Written exercise
Your task is to transcribe all of the records exactly and leave out the pictures.

☆ ☆ ☆ ☆ ☆ ☆ ☆

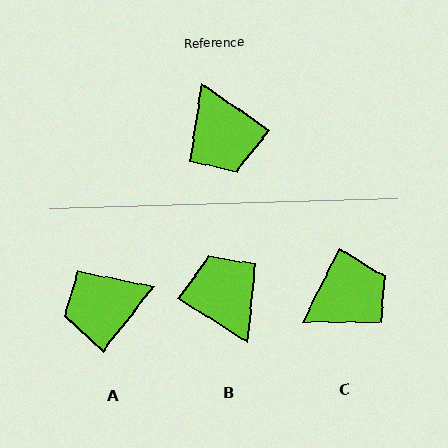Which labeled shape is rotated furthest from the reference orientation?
B, about 177 degrees away.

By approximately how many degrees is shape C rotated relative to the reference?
Approximately 98 degrees counter-clockwise.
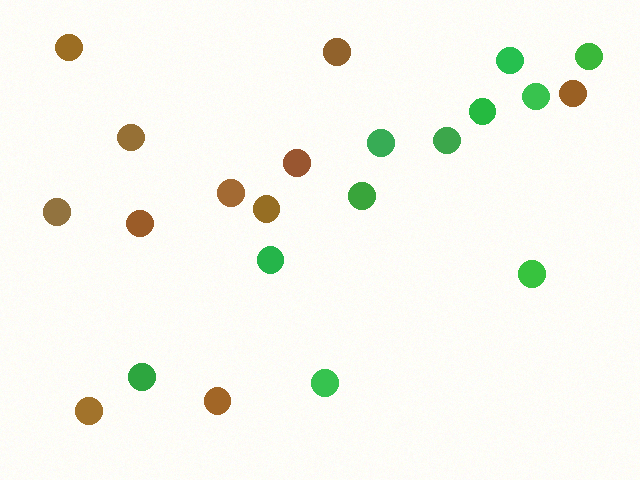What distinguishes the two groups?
There are 2 groups: one group of green circles (11) and one group of brown circles (11).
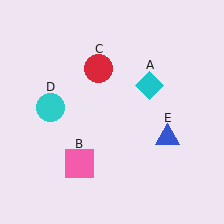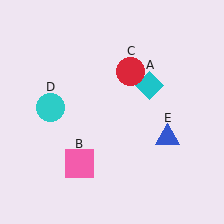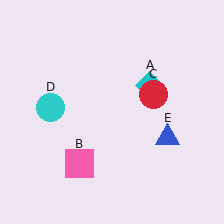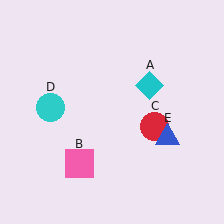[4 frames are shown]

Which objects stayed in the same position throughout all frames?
Cyan diamond (object A) and pink square (object B) and cyan circle (object D) and blue triangle (object E) remained stationary.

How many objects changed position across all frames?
1 object changed position: red circle (object C).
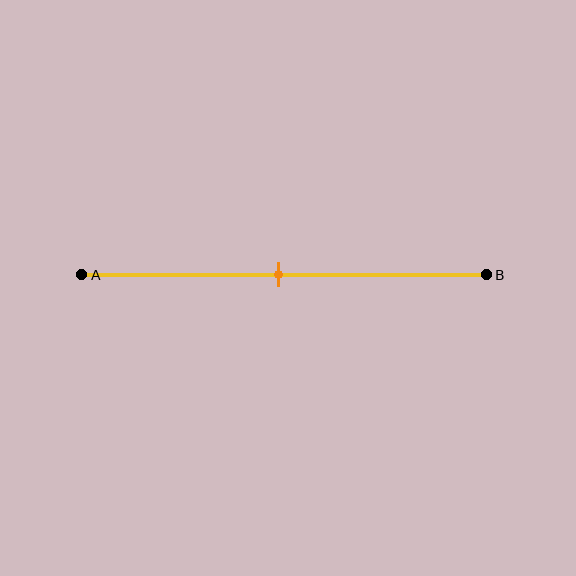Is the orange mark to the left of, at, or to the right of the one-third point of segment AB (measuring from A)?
The orange mark is to the right of the one-third point of segment AB.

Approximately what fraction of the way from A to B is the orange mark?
The orange mark is approximately 50% of the way from A to B.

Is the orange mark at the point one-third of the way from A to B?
No, the mark is at about 50% from A, not at the 33% one-third point.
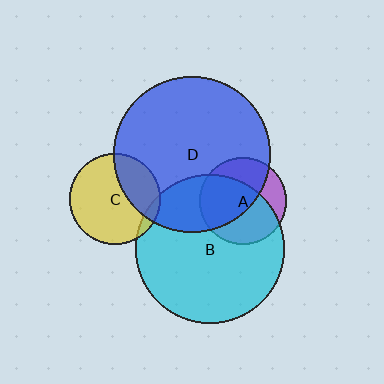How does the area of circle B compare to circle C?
Approximately 2.7 times.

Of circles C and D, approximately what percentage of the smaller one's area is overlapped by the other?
Approximately 30%.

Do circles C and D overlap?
Yes.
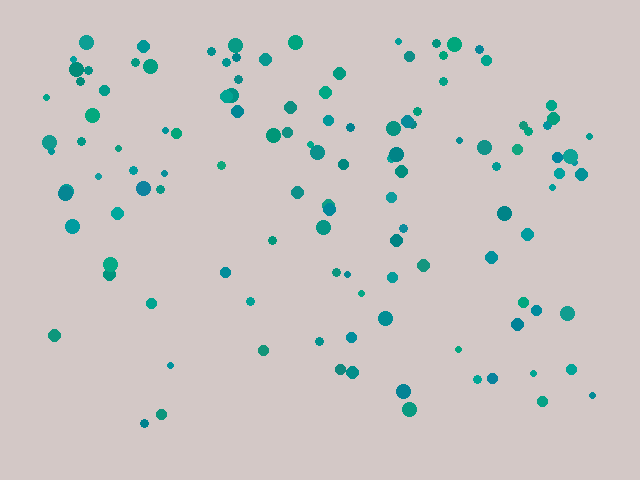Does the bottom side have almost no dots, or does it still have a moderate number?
Still a moderate number, just noticeably fewer than the top.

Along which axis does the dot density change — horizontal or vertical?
Vertical.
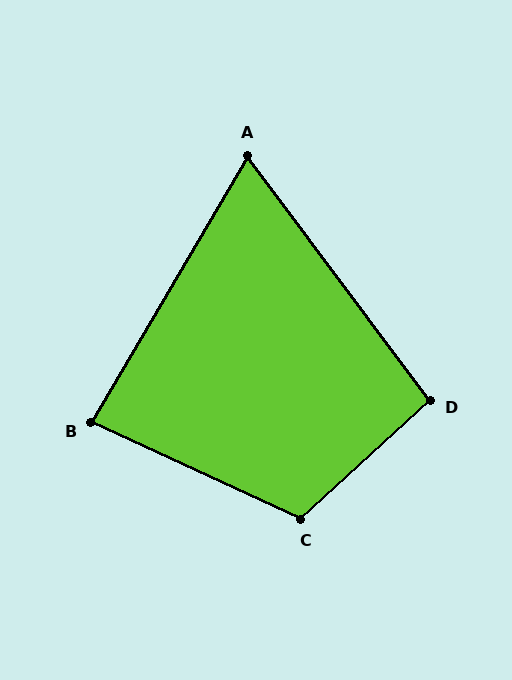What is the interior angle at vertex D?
Approximately 96 degrees (obtuse).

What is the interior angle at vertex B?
Approximately 84 degrees (acute).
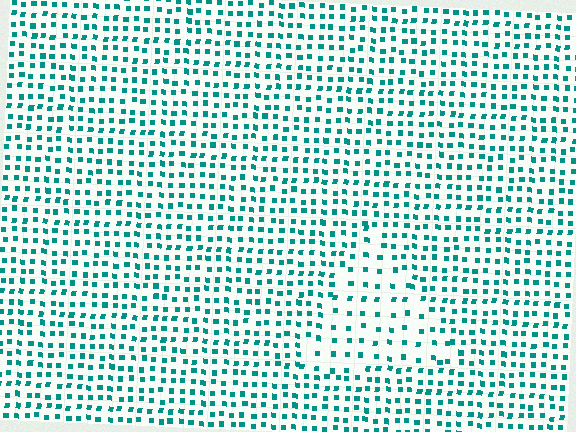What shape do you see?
I see a triangle.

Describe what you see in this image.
The image contains small teal elements arranged at two different densities. A triangle-shaped region is visible where the elements are less densely packed than the surrounding area.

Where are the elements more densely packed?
The elements are more densely packed outside the triangle boundary.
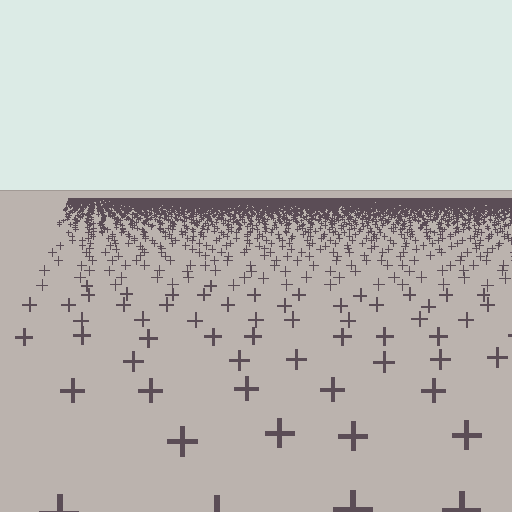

☆ ☆ ☆ ☆ ☆ ☆ ☆

Solution to this problem
Which labeled shape is rotated furthest from the reference orientation?
B, about 177 degrees away.

By approximately how many degrees is shape C rotated relative to the reference?
Approximately 98 degrees counter-clockwise.
What distinguishes the two groups?
There are 2 groups: one group of green circles (11) and one group of brown circles (11).
[4 frames are shown]

Which objects stayed in the same position throughout all frames?
Cyan diamond (object A) and pink square (object B) and cyan circle (object D) and blue triangle (object E) remained stationary.

How many objects changed position across all frames?
1 object changed position: red circle (object C).
Is the orange mark to the left of, at, or to the right of the one-third point of segment AB (measuring from A)?
The orange mark is to the right of the one-third point of segment AB.

Approximately what fraction of the way from A to B is the orange mark?
The orange mark is approximately 50% of the way from A to B.

Is the orange mark at the point one-third of the way from A to B?
No, the mark is at about 50% from A, not at the 33% one-third point.
How does the area of circle B compare to circle C?
Approximately 2.7 times.

Of circles C and D, approximately what percentage of the smaller one's area is overlapped by the other?
Approximately 30%.

Do circles C and D overlap?
Yes.
Does the bottom side have almost no dots, or does it still have a moderate number?
Still a moderate number, just noticeably fewer than the top.

Along which axis does the dot density change — horizontal or vertical?
Vertical.
What is the interior angle at vertex D?
Approximately 96 degrees (obtuse).

What is the interior angle at vertex B?
Approximately 84 degrees (acute).
What shape do you see?
I see a triangle.

Describe what you see in this image.
The image contains small teal elements arranged at two different densities. A triangle-shaped region is visible where the elements are less densely packed than the surrounding area.

Where are the elements more densely packed?
The elements are more densely packed outside the triangle boundary.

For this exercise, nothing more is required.